• What you need to do
Write the data out again exactly, dropping any images it holds.

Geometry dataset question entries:
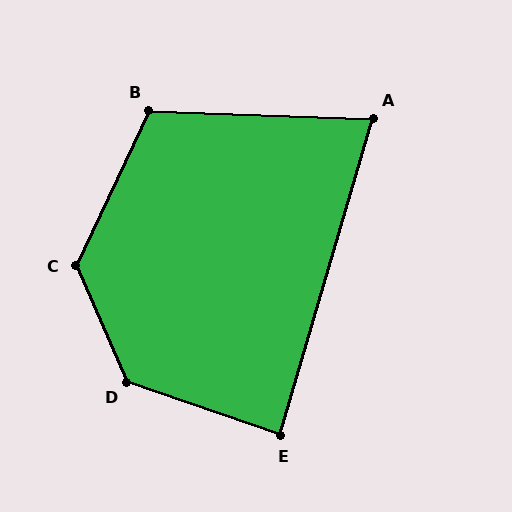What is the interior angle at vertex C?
Approximately 131 degrees (obtuse).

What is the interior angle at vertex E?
Approximately 87 degrees (acute, close to a right angle).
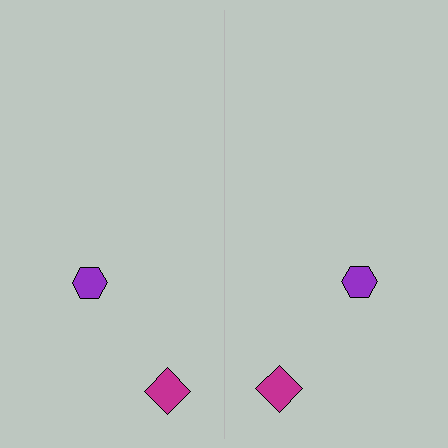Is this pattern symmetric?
Yes, this pattern has bilateral (reflection) symmetry.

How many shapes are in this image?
There are 4 shapes in this image.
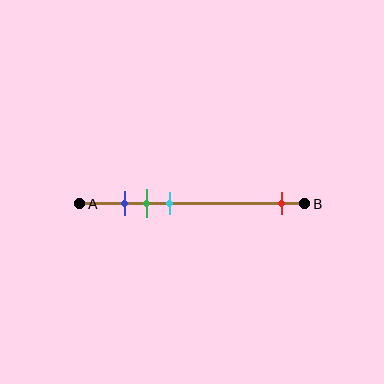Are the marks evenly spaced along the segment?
No, the marks are not evenly spaced.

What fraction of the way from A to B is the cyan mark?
The cyan mark is approximately 40% (0.4) of the way from A to B.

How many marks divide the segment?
There are 4 marks dividing the segment.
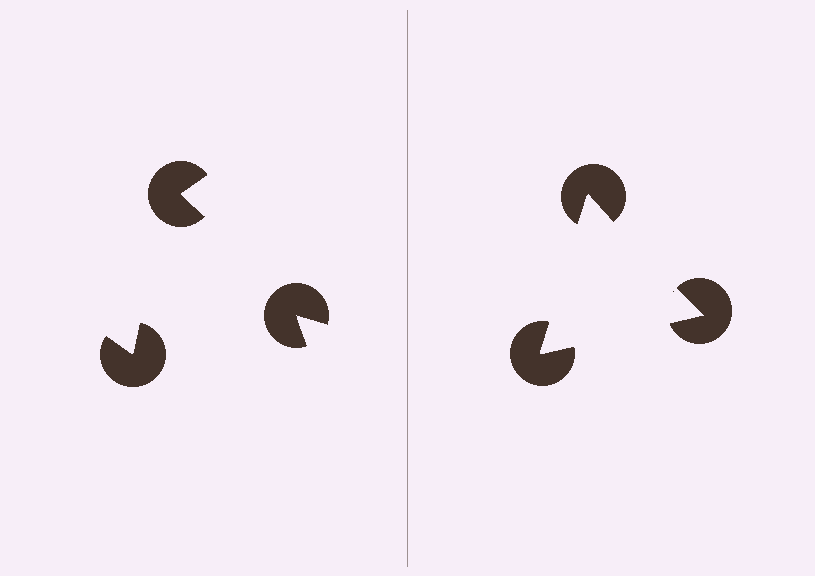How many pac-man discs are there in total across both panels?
6 — 3 on each side.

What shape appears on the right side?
An illusory triangle.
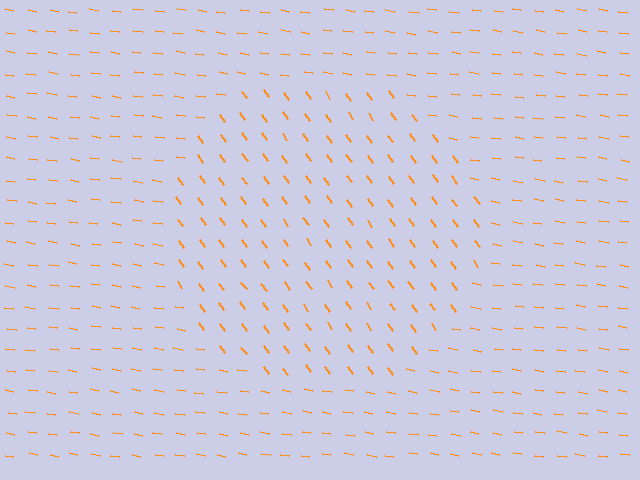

• The reply
What is the interior angle at vertex C?
Approximately 131 degrees (obtuse).

What is the interior angle at vertex E?
Approximately 87 degrees (acute, close to a right angle).
Is this pattern symmetric?
Yes, this pattern has bilateral (reflection) symmetry.

How many shapes are in this image?
There are 4 shapes in this image.
Are the marks evenly spaced along the segment?
No, the marks are not evenly spaced.

What fraction of the way from A to B is the cyan mark?
The cyan mark is approximately 40% (0.4) of the way from A to B.

How many marks divide the segment?
There are 4 marks dividing the segment.
How many pac-man discs are there in total across both panels?
6 — 3 on each side.

What shape appears on the right side?
An illusory triangle.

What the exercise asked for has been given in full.